(Geometry dataset question entries)

┌──

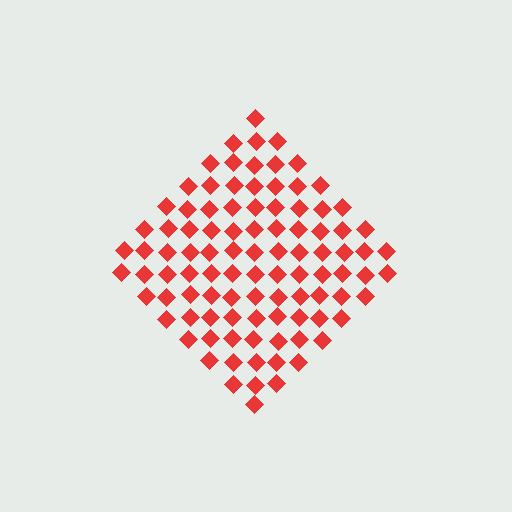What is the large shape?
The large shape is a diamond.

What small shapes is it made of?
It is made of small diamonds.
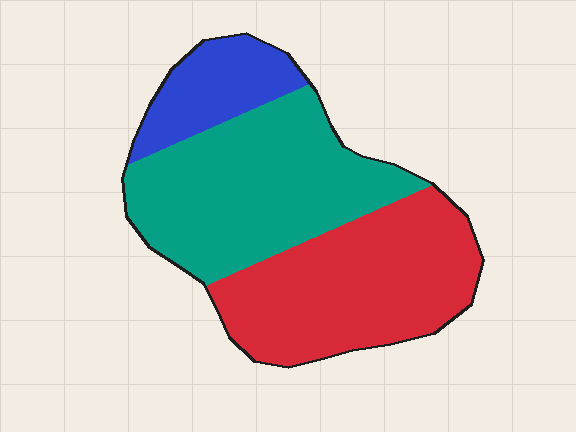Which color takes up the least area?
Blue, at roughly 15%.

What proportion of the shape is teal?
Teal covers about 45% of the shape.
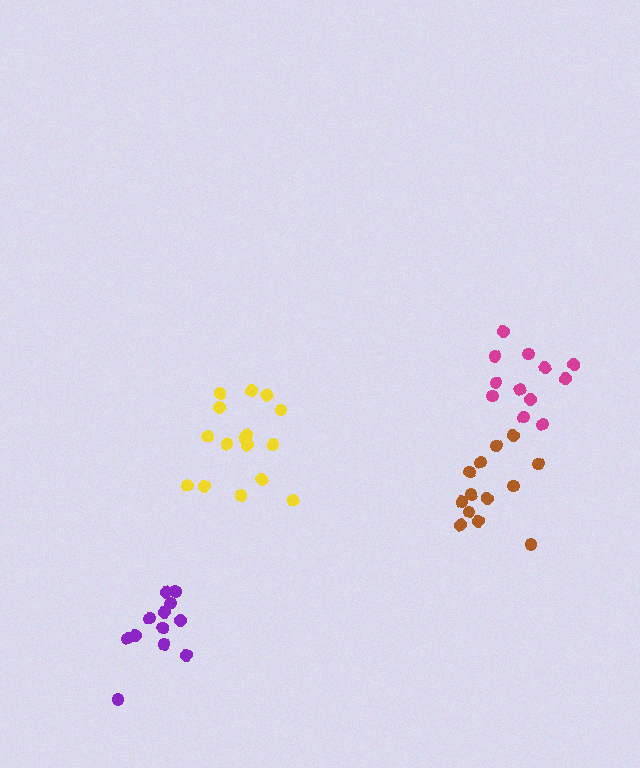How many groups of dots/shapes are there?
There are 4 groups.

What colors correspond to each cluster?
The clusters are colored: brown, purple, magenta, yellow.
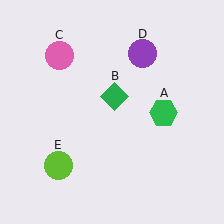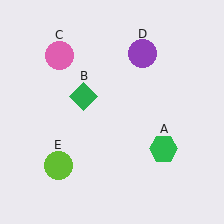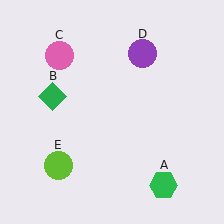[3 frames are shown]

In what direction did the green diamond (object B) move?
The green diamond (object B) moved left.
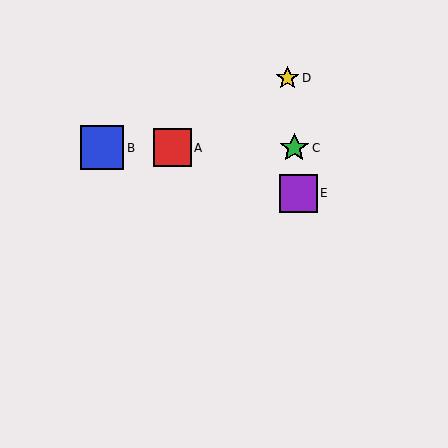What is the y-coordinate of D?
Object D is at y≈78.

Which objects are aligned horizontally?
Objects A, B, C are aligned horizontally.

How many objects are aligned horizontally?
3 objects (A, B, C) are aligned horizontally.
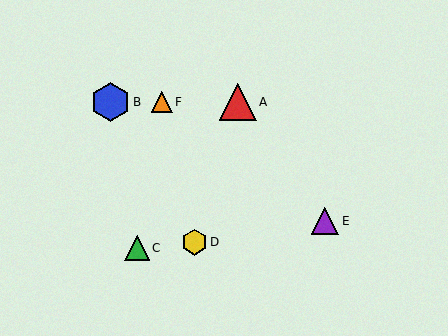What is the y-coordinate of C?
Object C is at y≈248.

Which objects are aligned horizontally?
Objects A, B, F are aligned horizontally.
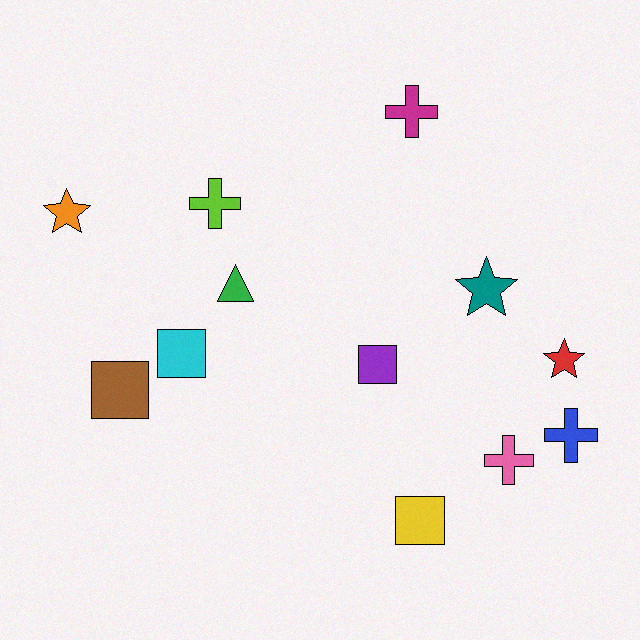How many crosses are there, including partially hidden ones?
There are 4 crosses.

└──

**Problem requirements:**
Word for word, please, restate the lines of the listing from the one holding "What small shapes is it made of?" down to the last line, leaving out any pictures.

**Exercise result:**
What small shapes is it made of?
It is made of small diamonds.
Which color takes up the least area?
Blue, at roughly 15%.

What proportion of the shape is teal?
Teal covers about 45% of the shape.
How many groups of dots/shapes are there?
There are 4 groups.

What colors correspond to each cluster?
The clusters are colored: brown, purple, magenta, yellow.
[3 frames are shown]

In what direction did the green diamond (object B) move?
The green diamond (object B) moved left.
What is the y-coordinate of D?
Object D is at y≈78.

Which objects are aligned horizontally?
Objects A, B, C are aligned horizontally.

How many objects are aligned horizontally?
3 objects (A, B, C) are aligned horizontally.
What is the y-coordinate of C?
Object C is at y≈248.

Which objects are aligned horizontally?
Objects A, B, F are aligned horizontally.
How many crosses are there, including partially hidden ones?
There are 4 crosses.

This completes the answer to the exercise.